Aim → Write out the entire listing below exactly, with the pictures left out.

Data to process →
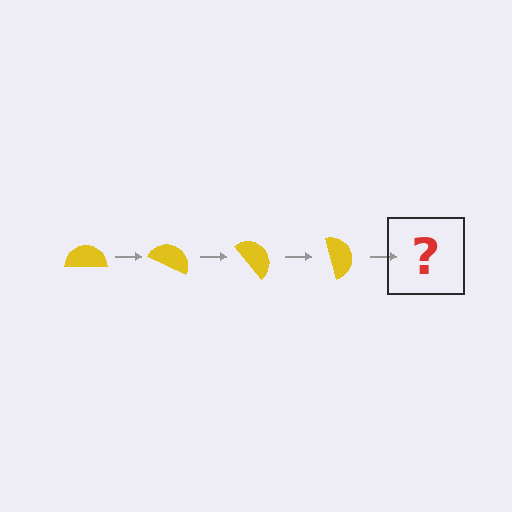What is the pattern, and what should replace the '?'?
The pattern is that the semicircle rotates 25 degrees clockwise each step. The '?' should be a yellow semicircle rotated 100 degrees clockwise.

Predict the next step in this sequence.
The next step is a yellow semicircle rotated 100 degrees clockwise.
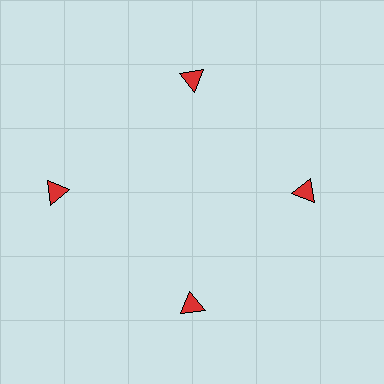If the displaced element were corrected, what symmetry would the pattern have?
It would have 4-fold rotational symmetry — the pattern would map onto itself every 90 degrees.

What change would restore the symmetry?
The symmetry would be restored by moving it inward, back onto the ring so that all 4 triangles sit at equal angles and equal distance from the center.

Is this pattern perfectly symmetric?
No. The 4 red triangles are arranged in a ring, but one element near the 9 o'clock position is pushed outward from the center, breaking the 4-fold rotational symmetry.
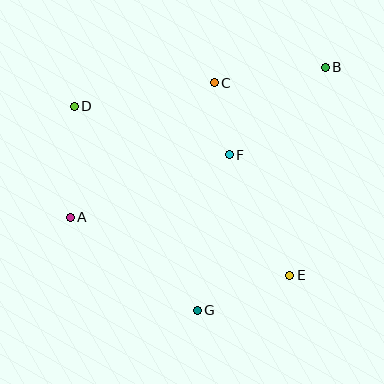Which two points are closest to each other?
Points C and F are closest to each other.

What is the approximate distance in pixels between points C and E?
The distance between C and E is approximately 207 pixels.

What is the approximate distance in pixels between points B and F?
The distance between B and F is approximately 130 pixels.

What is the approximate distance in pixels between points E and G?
The distance between E and G is approximately 99 pixels.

Output of the exercise →
What is the pattern, and what should replace the '?'?
The pattern is that the semicircle rotates 25 degrees clockwise each step. The '?' should be a yellow semicircle rotated 100 degrees clockwise.

Predict the next step in this sequence.
The next step is a yellow semicircle rotated 100 degrees clockwise.
If the displaced element were corrected, what symmetry would the pattern have?
It would have 4-fold rotational symmetry — the pattern would map onto itself every 90 degrees.

What change would restore the symmetry?
The symmetry would be restored by moving it inward, back onto the ring so that all 4 triangles sit at equal angles and equal distance from the center.

Is this pattern perfectly symmetric?
No. The 4 red triangles are arranged in a ring, but one element near the 9 o'clock position is pushed outward from the center, breaking the 4-fold rotational symmetry.
Which two points are closest to each other?
Points C and F are closest to each other.

What is the approximate distance in pixels between points C and E?
The distance between C and E is approximately 207 pixels.

What is the approximate distance in pixels between points B and F?
The distance between B and F is approximately 130 pixels.

What is the approximate distance in pixels between points E and G?
The distance between E and G is approximately 99 pixels.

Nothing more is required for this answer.